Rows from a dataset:
┄┄┄┄┄┄┄┄┄┄┄┄┄┄┄┄┄┄┄┄
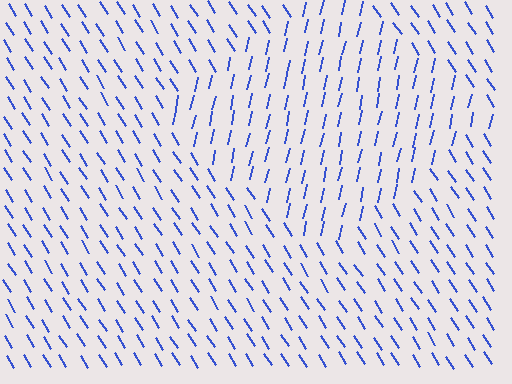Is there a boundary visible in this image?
Yes, there is a texture boundary formed by a change in line orientation.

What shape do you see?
I see a diamond.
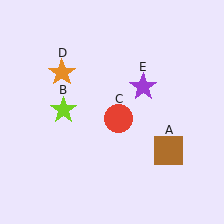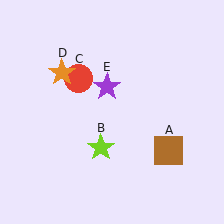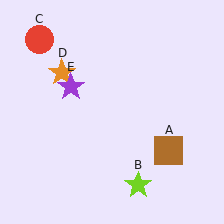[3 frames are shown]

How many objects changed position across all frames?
3 objects changed position: lime star (object B), red circle (object C), purple star (object E).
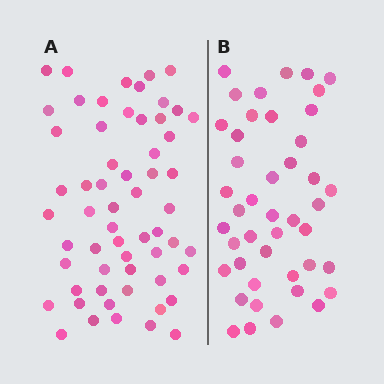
┄┄┄┄┄┄┄┄┄┄┄┄┄┄┄┄┄┄┄┄
Task description: Repeat the records above verbatim, with no pictures in the result.

Exercise answer:
Is there a boundary visible in this image?
Yes, there is a texture boundary formed by a change in line orientation.

What shape do you see?
I see a diamond.
[3 frames are shown]

How many objects changed position across all frames?
3 objects changed position: lime star (object B), red circle (object C), purple star (object E).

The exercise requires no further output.